# What to produce:
Transcribe word for word each line from the one containing "What are the grid coordinates of point C?" to the final line of the data, both included. Skip the pictures.

--------------------

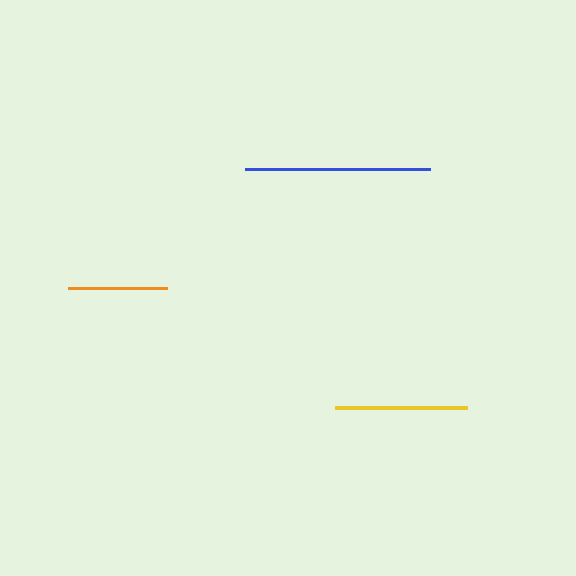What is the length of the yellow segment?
The yellow segment is approximately 132 pixels long.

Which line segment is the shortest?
The orange line is the shortest at approximately 99 pixels.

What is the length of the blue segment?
The blue segment is approximately 185 pixels long.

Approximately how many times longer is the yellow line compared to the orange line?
The yellow line is approximately 1.3 times the length of the orange line.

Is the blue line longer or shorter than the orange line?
The blue line is longer than the orange line.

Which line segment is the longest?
The blue line is the longest at approximately 185 pixels.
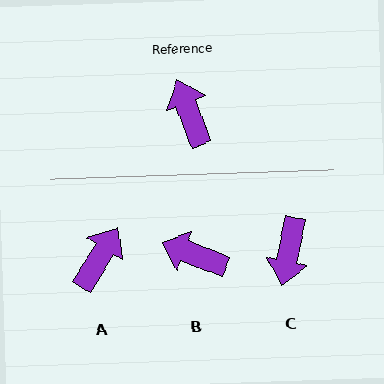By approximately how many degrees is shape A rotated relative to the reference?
Approximately 52 degrees clockwise.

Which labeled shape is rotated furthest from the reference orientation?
C, about 148 degrees away.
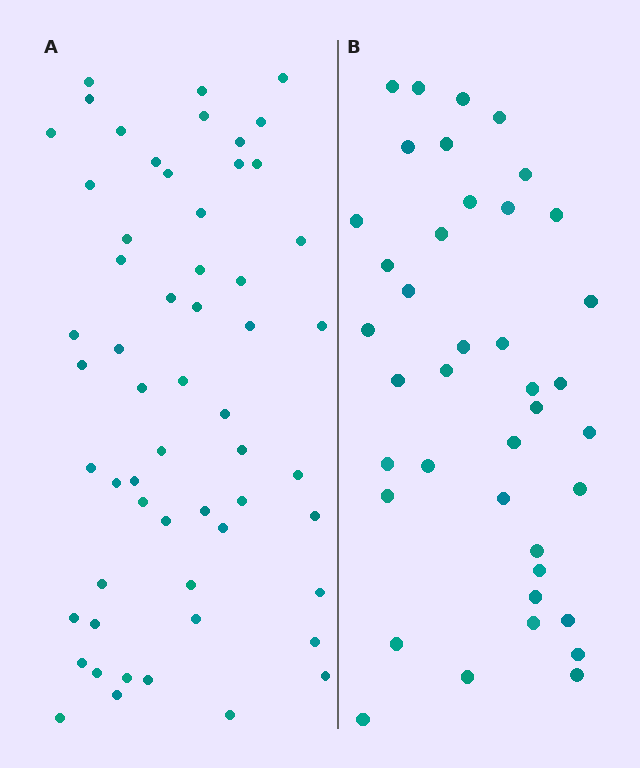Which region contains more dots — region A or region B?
Region A (the left region) has more dots.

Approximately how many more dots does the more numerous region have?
Region A has approximately 15 more dots than region B.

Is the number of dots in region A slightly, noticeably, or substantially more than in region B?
Region A has noticeably more, but not dramatically so. The ratio is roughly 1.4 to 1.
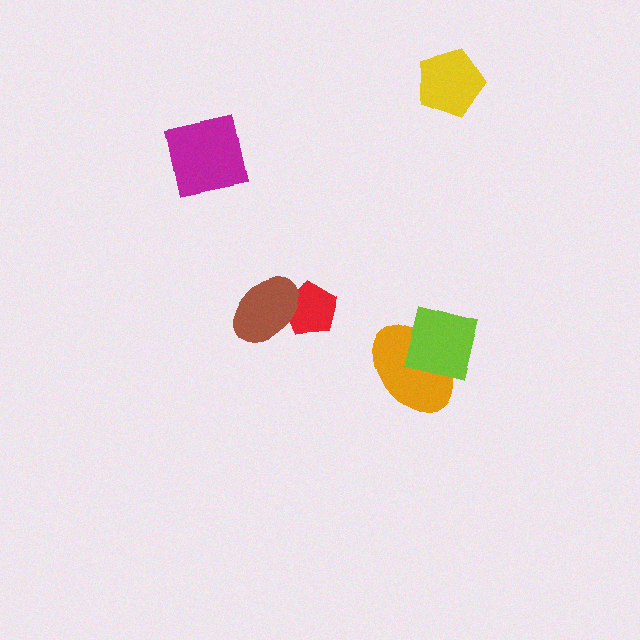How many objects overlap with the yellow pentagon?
0 objects overlap with the yellow pentagon.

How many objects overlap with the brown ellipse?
1 object overlaps with the brown ellipse.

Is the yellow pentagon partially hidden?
No, no other shape covers it.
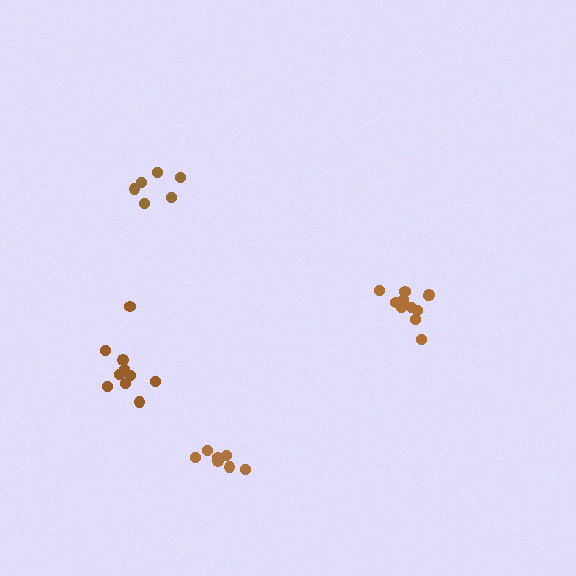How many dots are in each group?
Group 1: 6 dots, Group 2: 12 dots, Group 3: 7 dots, Group 4: 10 dots (35 total).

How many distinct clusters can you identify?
There are 4 distinct clusters.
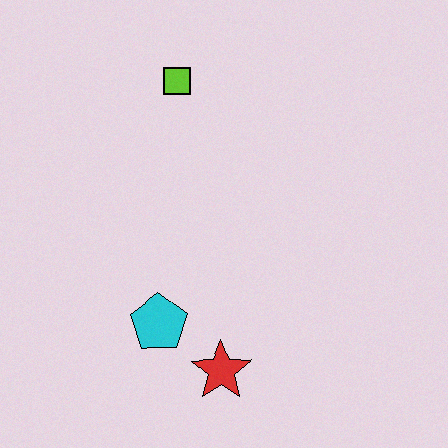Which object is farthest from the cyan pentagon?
The lime square is farthest from the cyan pentagon.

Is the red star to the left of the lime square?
No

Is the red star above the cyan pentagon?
No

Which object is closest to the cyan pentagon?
The red star is closest to the cyan pentagon.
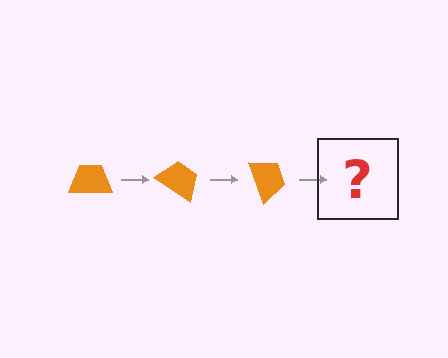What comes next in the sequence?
The next element should be an orange trapezoid rotated 105 degrees clockwise.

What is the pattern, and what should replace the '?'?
The pattern is that the trapezoid rotates 35 degrees clockwise each step. The '?' should be an orange trapezoid rotated 105 degrees clockwise.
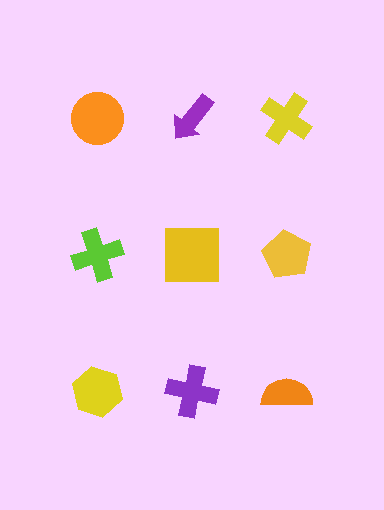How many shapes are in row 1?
3 shapes.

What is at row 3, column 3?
An orange semicircle.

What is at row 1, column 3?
A yellow cross.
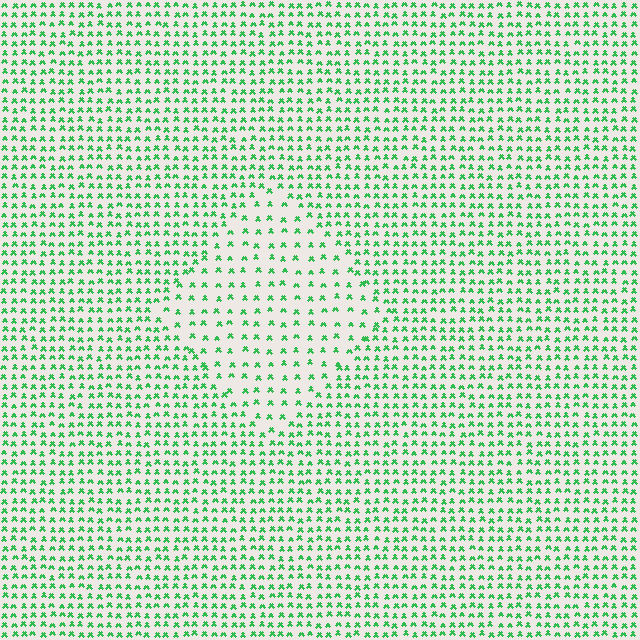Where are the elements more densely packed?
The elements are more densely packed outside the diamond boundary.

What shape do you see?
I see a diamond.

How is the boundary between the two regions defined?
The boundary is defined by a change in element density (approximately 1.9x ratio). All elements are the same color, size, and shape.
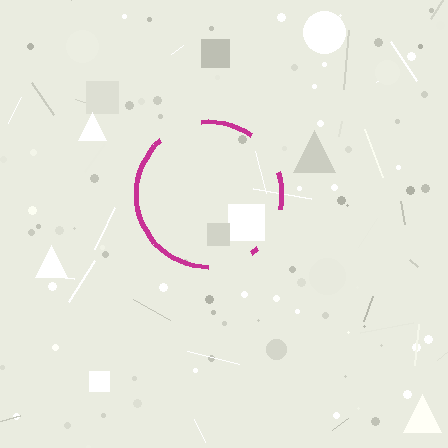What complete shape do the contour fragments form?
The contour fragments form a circle.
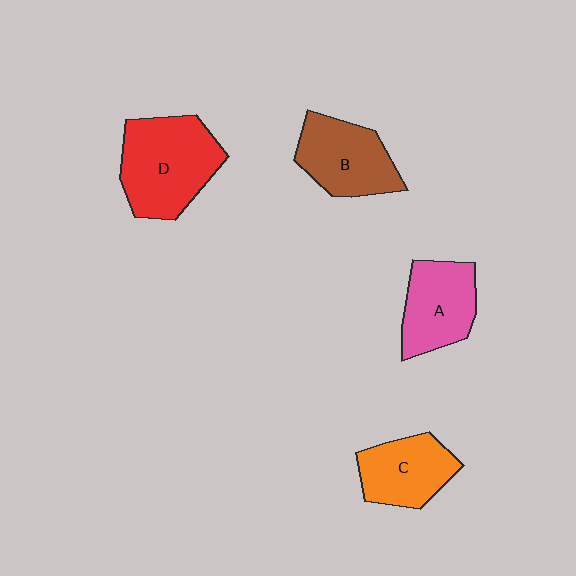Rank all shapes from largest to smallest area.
From largest to smallest: D (red), B (brown), A (pink), C (orange).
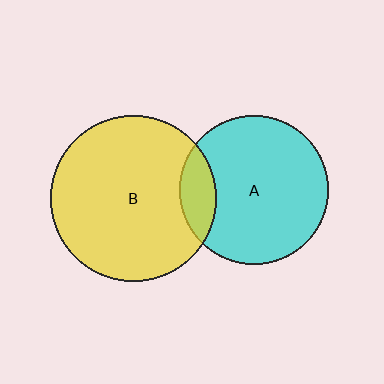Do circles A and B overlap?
Yes.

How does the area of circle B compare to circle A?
Approximately 1.2 times.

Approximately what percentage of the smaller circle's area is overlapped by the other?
Approximately 15%.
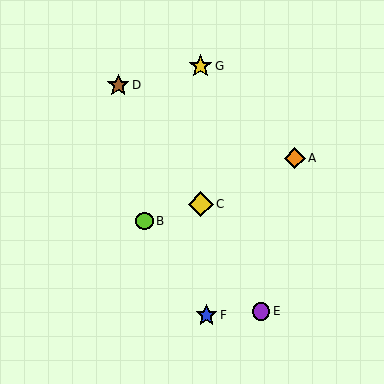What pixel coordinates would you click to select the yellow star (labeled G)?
Click at (200, 66) to select the yellow star G.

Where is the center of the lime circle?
The center of the lime circle is at (144, 221).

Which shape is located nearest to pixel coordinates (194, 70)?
The yellow star (labeled G) at (200, 66) is nearest to that location.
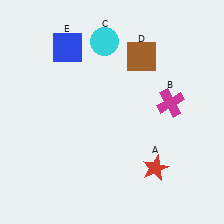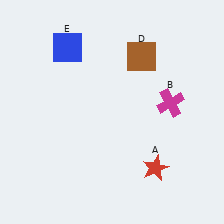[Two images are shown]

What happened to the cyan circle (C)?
The cyan circle (C) was removed in Image 2. It was in the top-left area of Image 1.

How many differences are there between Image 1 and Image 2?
There is 1 difference between the two images.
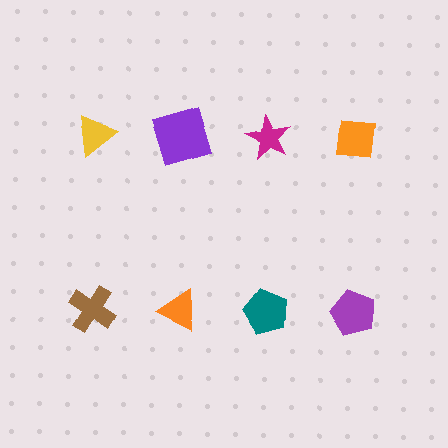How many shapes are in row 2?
4 shapes.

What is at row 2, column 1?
A brown cross.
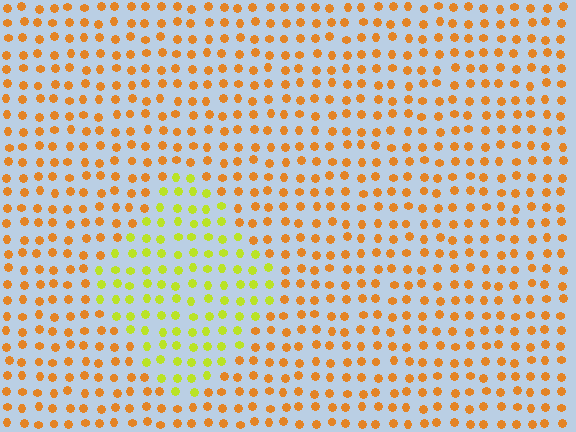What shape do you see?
I see a diamond.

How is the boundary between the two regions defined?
The boundary is defined purely by a slight shift in hue (about 44 degrees). Spacing, size, and orientation are identical on both sides.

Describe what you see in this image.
The image is filled with small orange elements in a uniform arrangement. A diamond-shaped region is visible where the elements are tinted to a slightly different hue, forming a subtle color boundary.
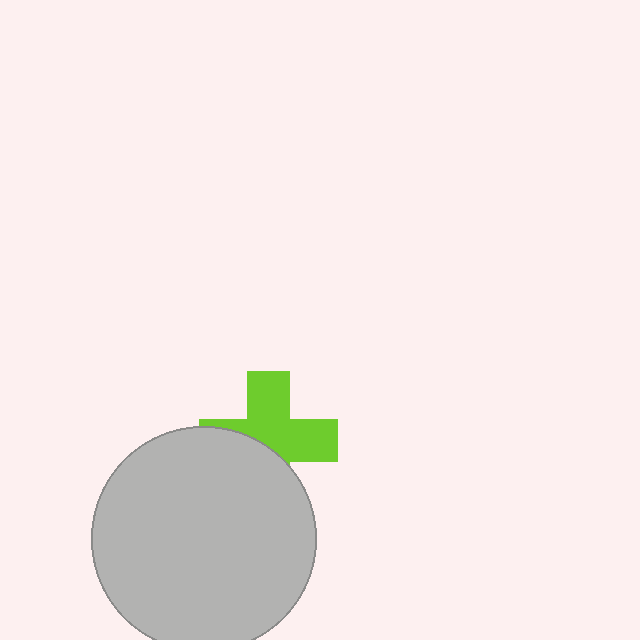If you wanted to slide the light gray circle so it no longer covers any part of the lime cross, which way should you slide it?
Slide it down — that is the most direct way to separate the two shapes.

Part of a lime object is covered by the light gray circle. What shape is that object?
It is a cross.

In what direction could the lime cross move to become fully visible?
The lime cross could move up. That would shift it out from behind the light gray circle entirely.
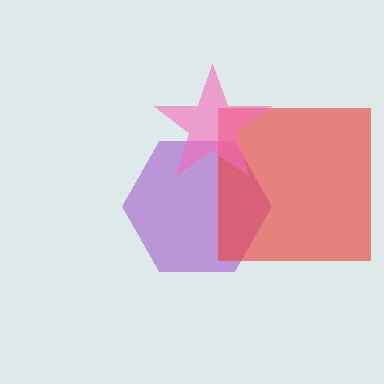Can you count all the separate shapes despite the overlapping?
Yes, there are 3 separate shapes.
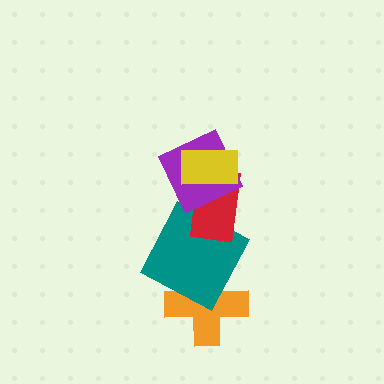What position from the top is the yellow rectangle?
The yellow rectangle is 1st from the top.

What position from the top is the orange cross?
The orange cross is 5th from the top.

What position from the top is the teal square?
The teal square is 4th from the top.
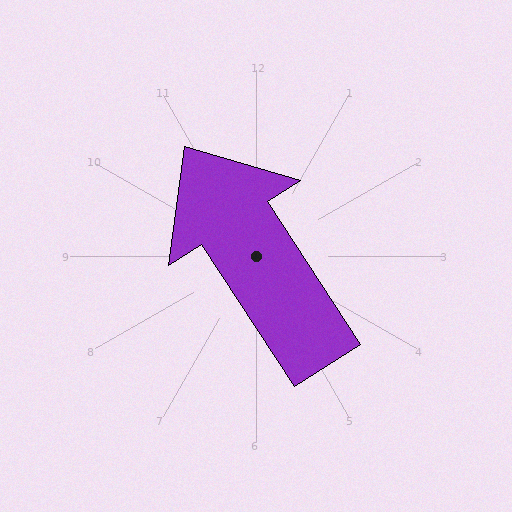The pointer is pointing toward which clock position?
Roughly 11 o'clock.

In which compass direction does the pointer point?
Northwest.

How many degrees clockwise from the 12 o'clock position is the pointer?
Approximately 327 degrees.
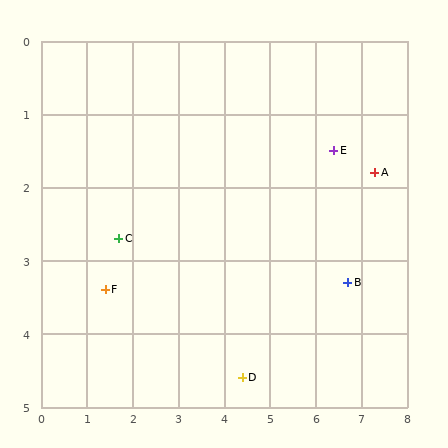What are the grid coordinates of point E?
Point E is at approximately (6.4, 1.5).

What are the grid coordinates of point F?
Point F is at approximately (1.4, 3.4).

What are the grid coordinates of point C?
Point C is at approximately (1.7, 2.7).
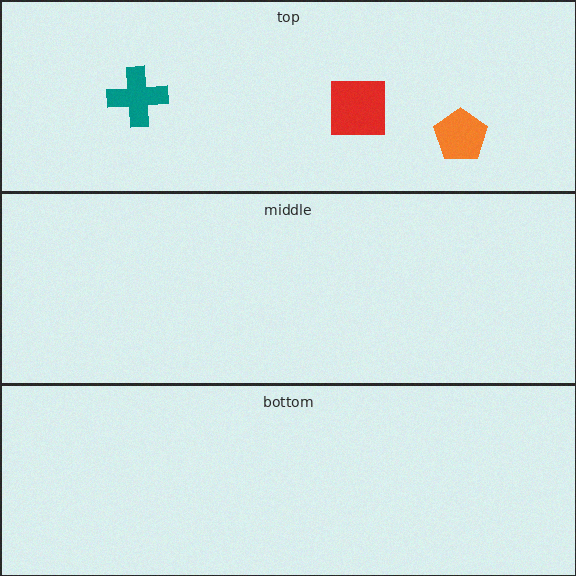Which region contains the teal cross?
The top region.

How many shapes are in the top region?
3.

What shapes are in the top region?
The orange pentagon, the red square, the teal cross.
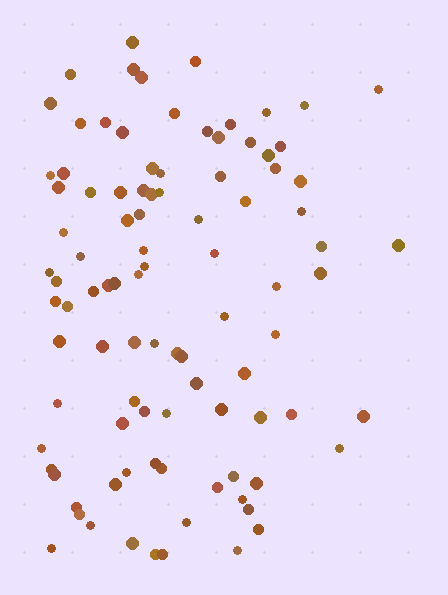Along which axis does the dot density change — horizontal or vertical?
Horizontal.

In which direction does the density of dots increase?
From right to left, with the left side densest.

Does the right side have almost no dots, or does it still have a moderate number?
Still a moderate number, just noticeably fewer than the left.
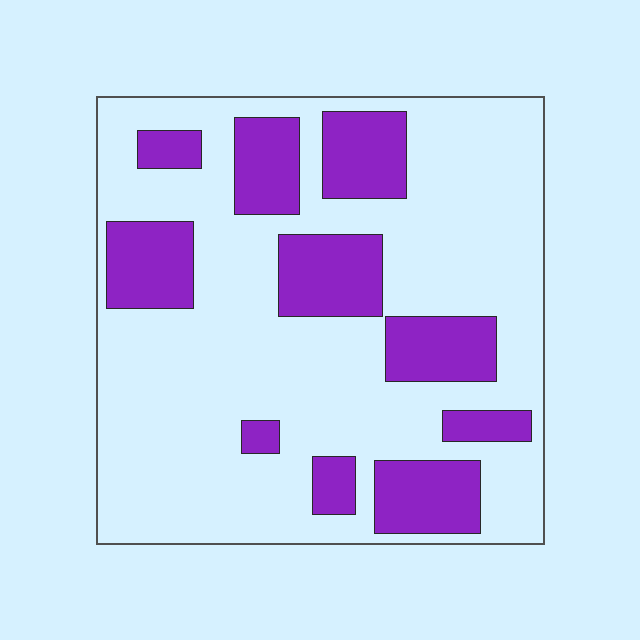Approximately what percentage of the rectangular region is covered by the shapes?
Approximately 25%.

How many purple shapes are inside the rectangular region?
10.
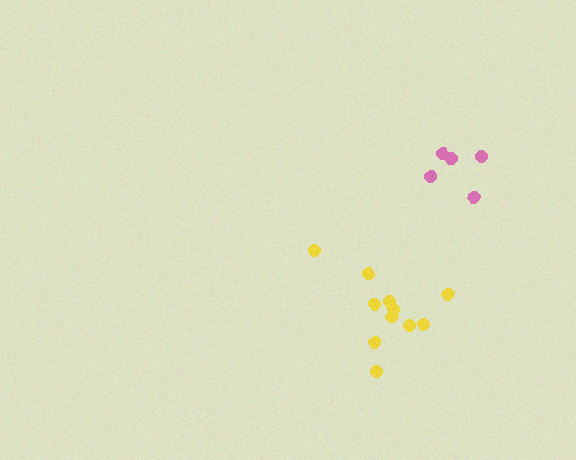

--------------------

# Written response:
What are the grid coordinates of point C?
Point C is at approximately (1.7, 2.7).
Which region contains the teal cross?
The top region.

How many shapes are in the top region?
3.

What shapes are in the top region?
The orange pentagon, the red square, the teal cross.
Along which axis does the dot density change — horizontal or vertical?
Horizontal.

In which direction does the density of dots increase?
From right to left, with the left side densest.

Does the right side have almost no dots, or does it still have a moderate number?
Still a moderate number, just noticeably fewer than the left.
Approximately what percentage of the rectangular region is covered by the shapes?
Approximately 25%.

How many purple shapes are inside the rectangular region?
10.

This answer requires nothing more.